• _WORK TO BE COMPLETED_
Only the lines from the one with "How many objects" to the last line belong in your answer; write them out exactly and drop the pictures.
....................
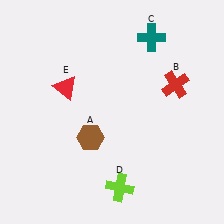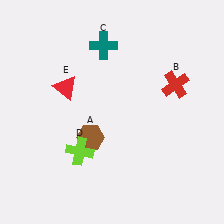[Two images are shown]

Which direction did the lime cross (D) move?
The lime cross (D) moved up and to the left.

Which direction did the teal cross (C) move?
The teal cross (C) moved left.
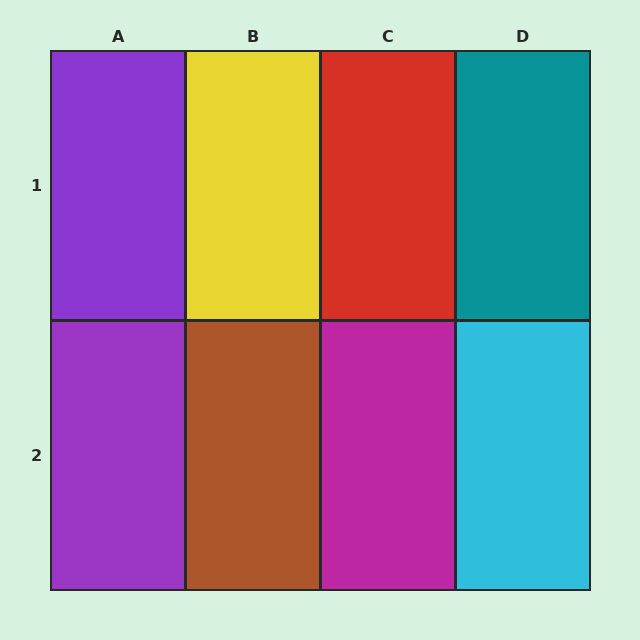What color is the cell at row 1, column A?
Purple.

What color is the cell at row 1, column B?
Yellow.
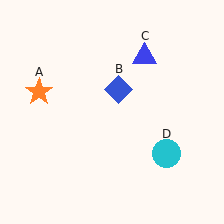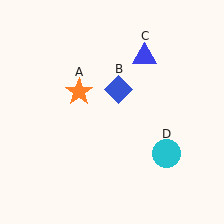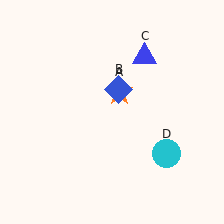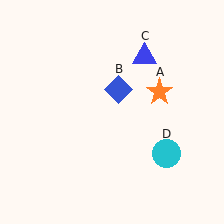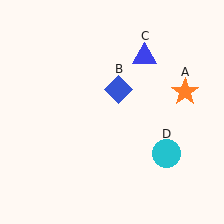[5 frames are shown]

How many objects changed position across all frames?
1 object changed position: orange star (object A).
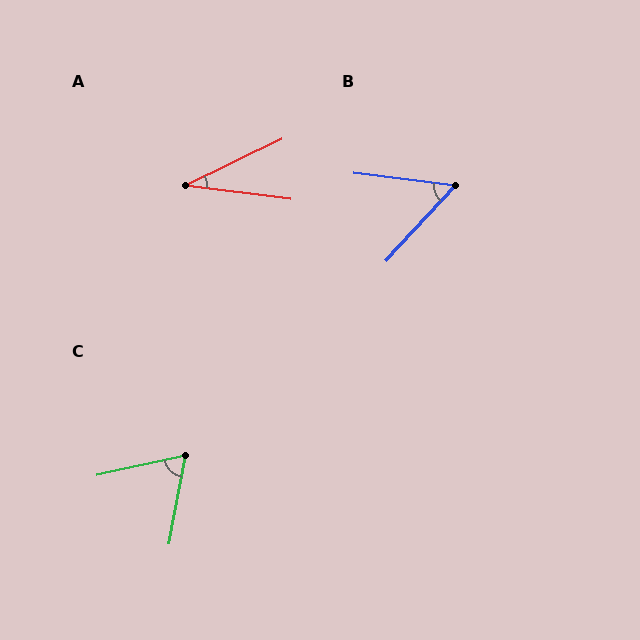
....................
• _WRITTEN RESPONSE_
How many objects changed position across all frames?
1 object changed position: orange star (object A).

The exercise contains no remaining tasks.